### Work to do
Restate the data exactly as given and keep the pictures out.

══ Provided entries

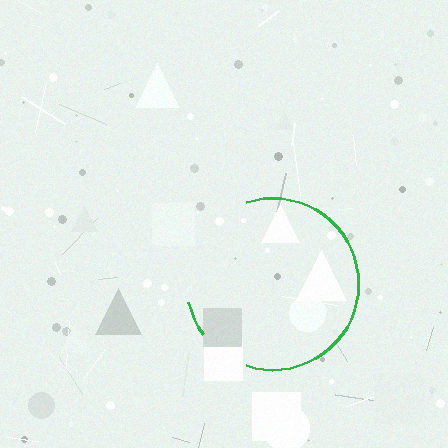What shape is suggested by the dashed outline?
The dashed outline suggests a circle.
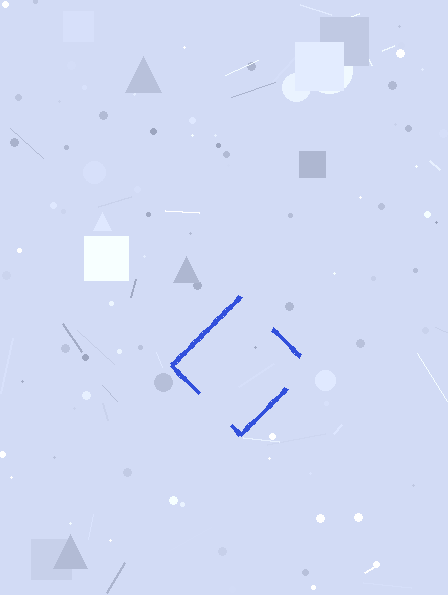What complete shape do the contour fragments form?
The contour fragments form a diamond.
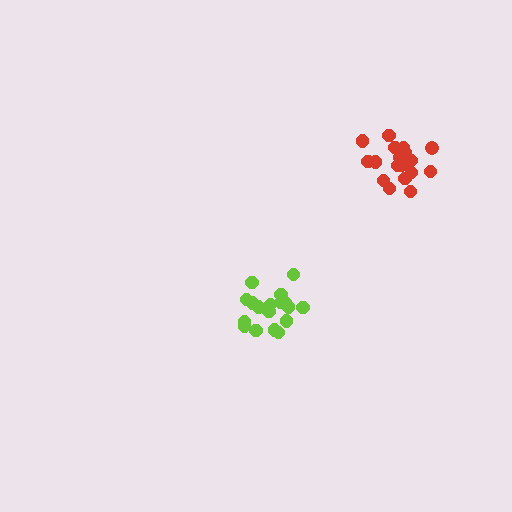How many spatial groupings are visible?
There are 2 spatial groupings.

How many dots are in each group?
Group 1: 18 dots, Group 2: 18 dots (36 total).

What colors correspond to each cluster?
The clusters are colored: lime, red.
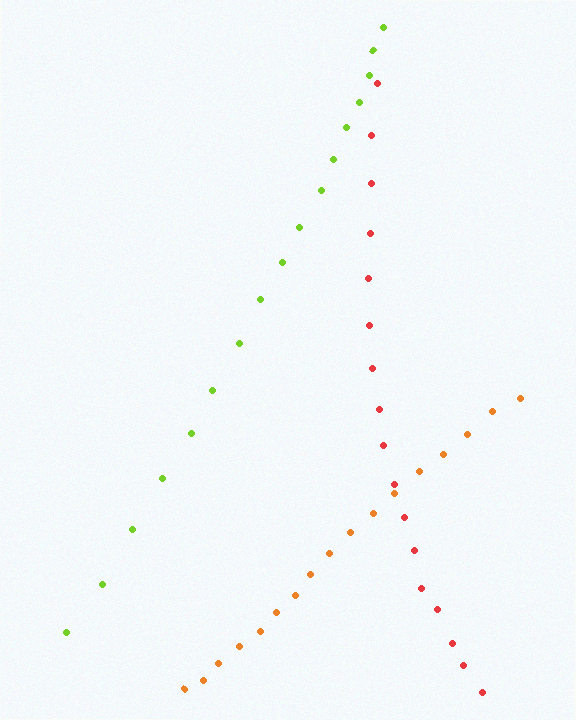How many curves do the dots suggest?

════

### Response
What shape is suggested by the dashed outline?
The dashed outline suggests a circle.
What complete shape do the contour fragments form?
The contour fragments form a diamond.
How many spatial groupings are visible?
There are 2 spatial groupings.

How many dots are in each group?
Group 1: 18 dots, Group 2: 18 dots (36 total).

What colors correspond to each cluster?
The clusters are colored: lime, red.
How many curves do the dots suggest?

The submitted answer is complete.